====== Data shown

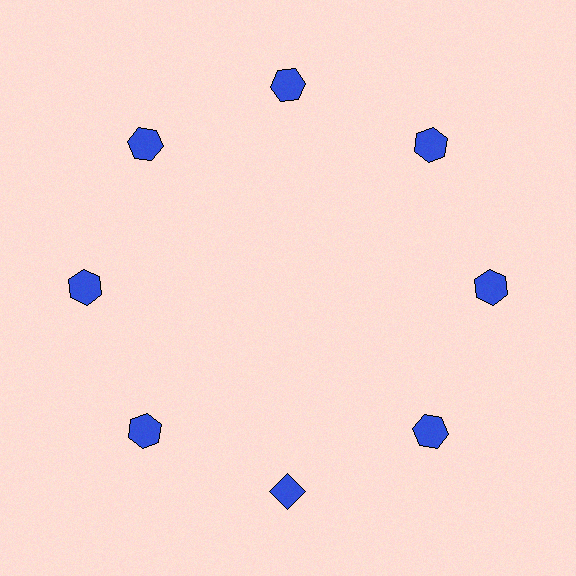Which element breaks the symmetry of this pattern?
The blue diamond at roughly the 6 o'clock position breaks the symmetry. All other shapes are blue hexagons.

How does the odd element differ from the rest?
It has a different shape: diamond instead of hexagon.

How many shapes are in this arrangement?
There are 8 shapes arranged in a ring pattern.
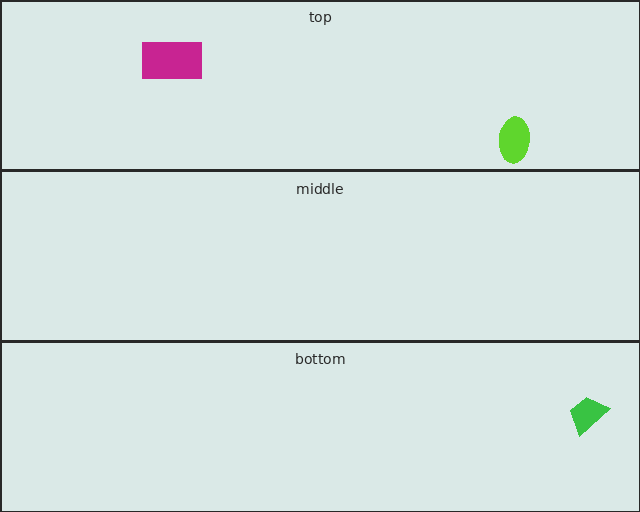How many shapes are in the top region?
2.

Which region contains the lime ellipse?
The top region.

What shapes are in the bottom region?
The green trapezoid.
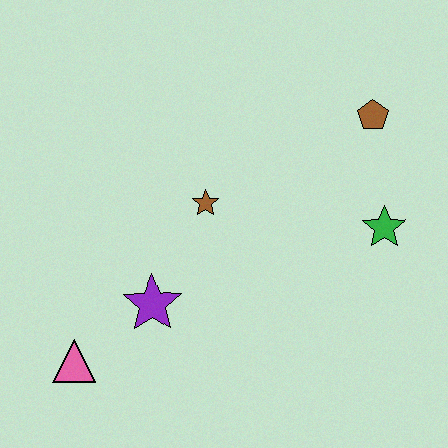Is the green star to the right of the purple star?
Yes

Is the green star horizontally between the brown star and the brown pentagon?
No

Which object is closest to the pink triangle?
The purple star is closest to the pink triangle.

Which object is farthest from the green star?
The pink triangle is farthest from the green star.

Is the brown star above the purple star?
Yes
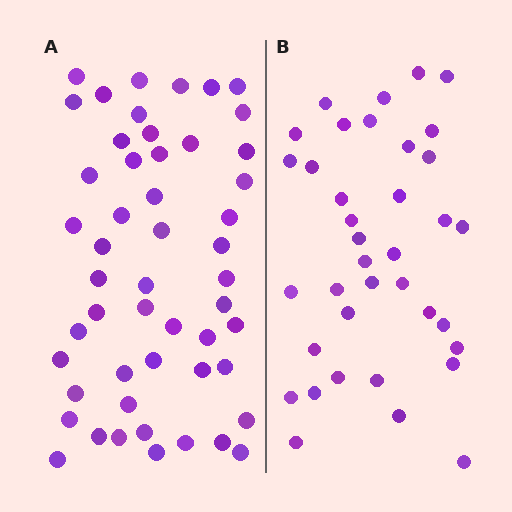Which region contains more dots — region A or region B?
Region A (the left region) has more dots.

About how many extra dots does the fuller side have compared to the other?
Region A has approximately 15 more dots than region B.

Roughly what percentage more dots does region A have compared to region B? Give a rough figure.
About 40% more.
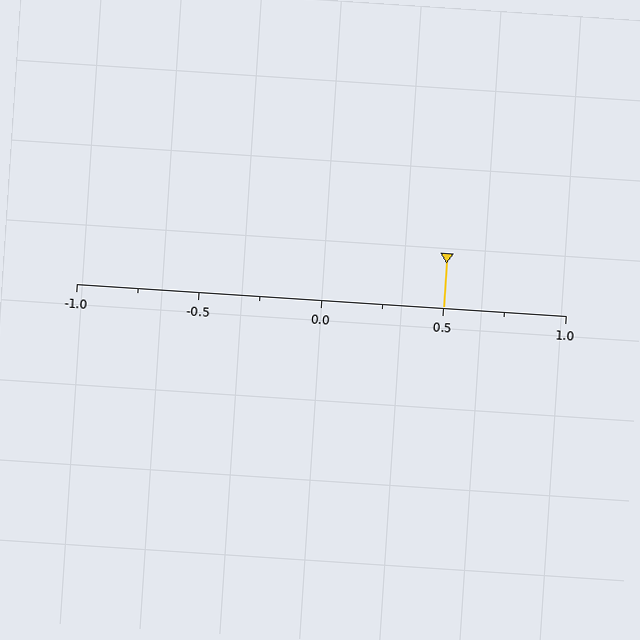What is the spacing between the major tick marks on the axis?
The major ticks are spaced 0.5 apart.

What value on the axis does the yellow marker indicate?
The marker indicates approximately 0.5.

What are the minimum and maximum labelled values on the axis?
The axis runs from -1.0 to 1.0.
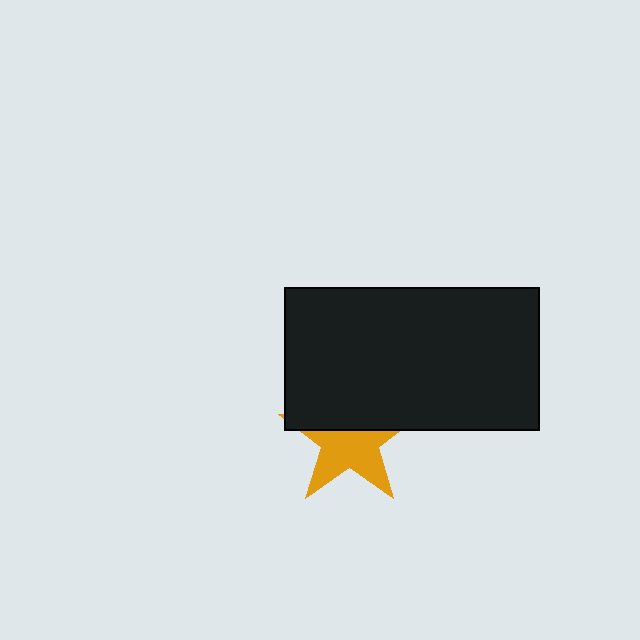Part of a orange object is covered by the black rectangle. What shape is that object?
It is a star.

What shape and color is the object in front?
The object in front is a black rectangle.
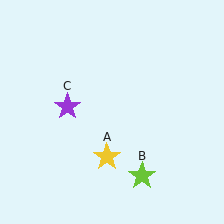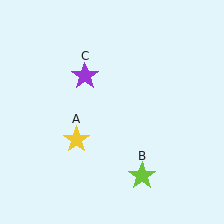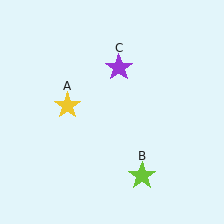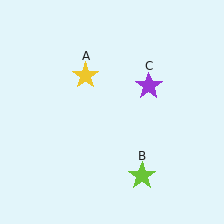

============

Given request: In the records above, locate the line with "Part of a orange"; output it and each line after it through the last one, exactly, omitting pictures.

Complete output:
Part of a orange object is covered by the black rectangle. What shape is that object?
It is a star.

What shape and color is the object in front?
The object in front is a black rectangle.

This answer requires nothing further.